Omit the pictures and retype only the lines from the one containing "Approximately what fraction" through the end of the listing, both ends included.

Given records:
** Begin **

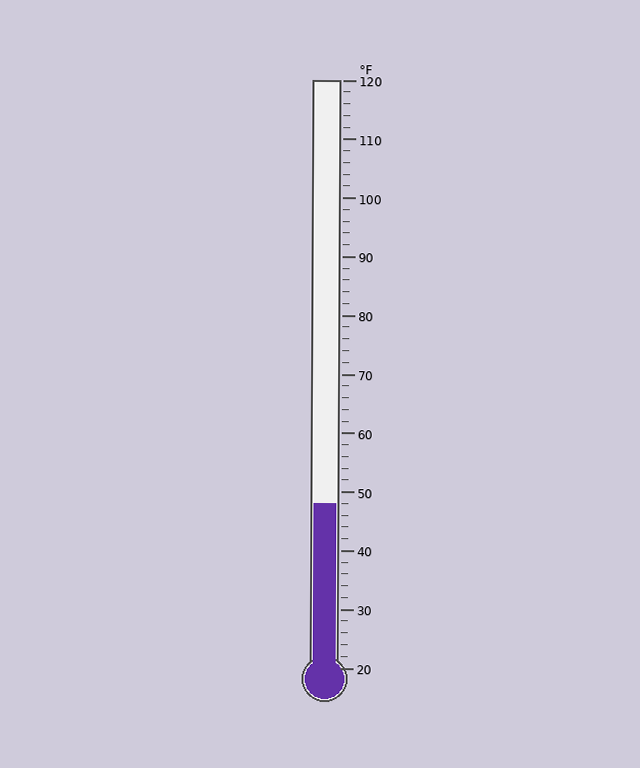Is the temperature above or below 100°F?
The temperature is below 100°F.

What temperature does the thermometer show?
The thermometer shows approximately 48°F.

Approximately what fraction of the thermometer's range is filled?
The thermometer is filled to approximately 30% of its range.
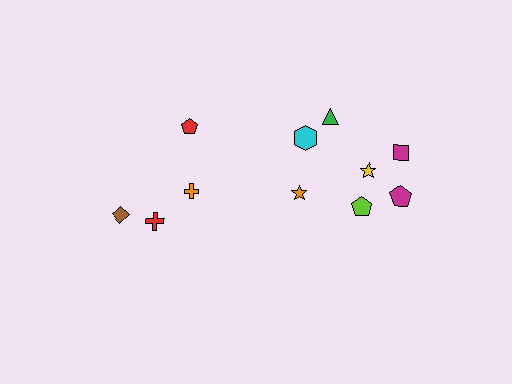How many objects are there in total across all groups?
There are 11 objects.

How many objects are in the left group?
There are 4 objects.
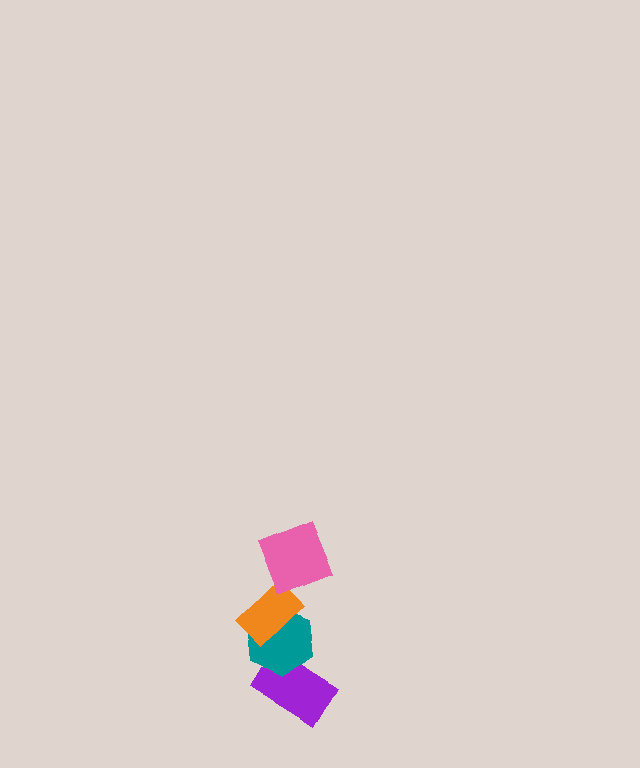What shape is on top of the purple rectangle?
The teal hexagon is on top of the purple rectangle.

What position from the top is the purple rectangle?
The purple rectangle is 4th from the top.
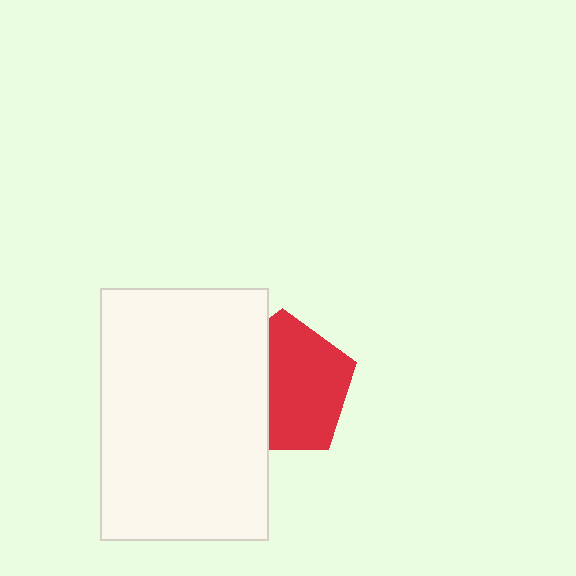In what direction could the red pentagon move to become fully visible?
The red pentagon could move right. That would shift it out from behind the white rectangle entirely.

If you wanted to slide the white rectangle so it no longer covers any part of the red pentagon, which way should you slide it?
Slide it left — that is the most direct way to separate the two shapes.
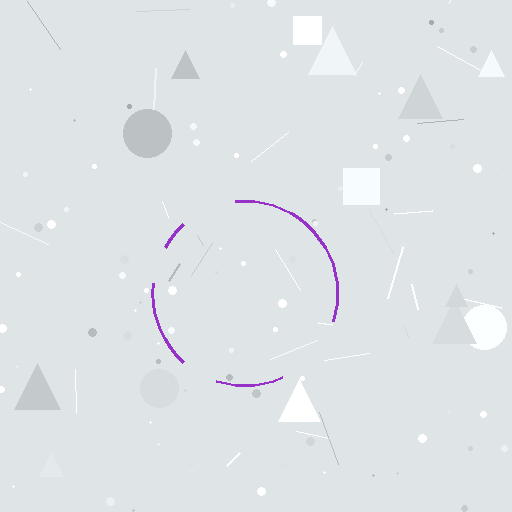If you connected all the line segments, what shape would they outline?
They would outline a circle.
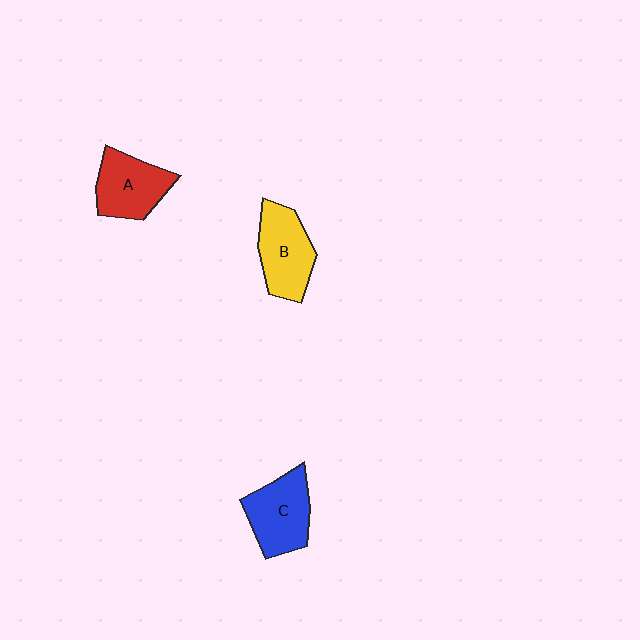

** End **

Solution below:
Approximately what fraction of the thermometer's range is filled?
The thermometer is filled to approximately 30% of its range.
How many objects are there in total across all groups?
There are 11 objects.

How many objects are in the left group?
There are 4 objects.
What shape is on top of the purple rectangle?
The teal hexagon is on top of the purple rectangle.

What position from the top is the purple rectangle?
The purple rectangle is 4th from the top.
In what direction could the red pentagon move to become fully visible?
The red pentagon could move right. That would shift it out from behind the white rectangle entirely.

If you wanted to slide the white rectangle so it no longer covers any part of the red pentagon, which way should you slide it?
Slide it left — that is the most direct way to separate the two shapes.
If you connected all the line segments, what shape would they outline?
They would outline a circle.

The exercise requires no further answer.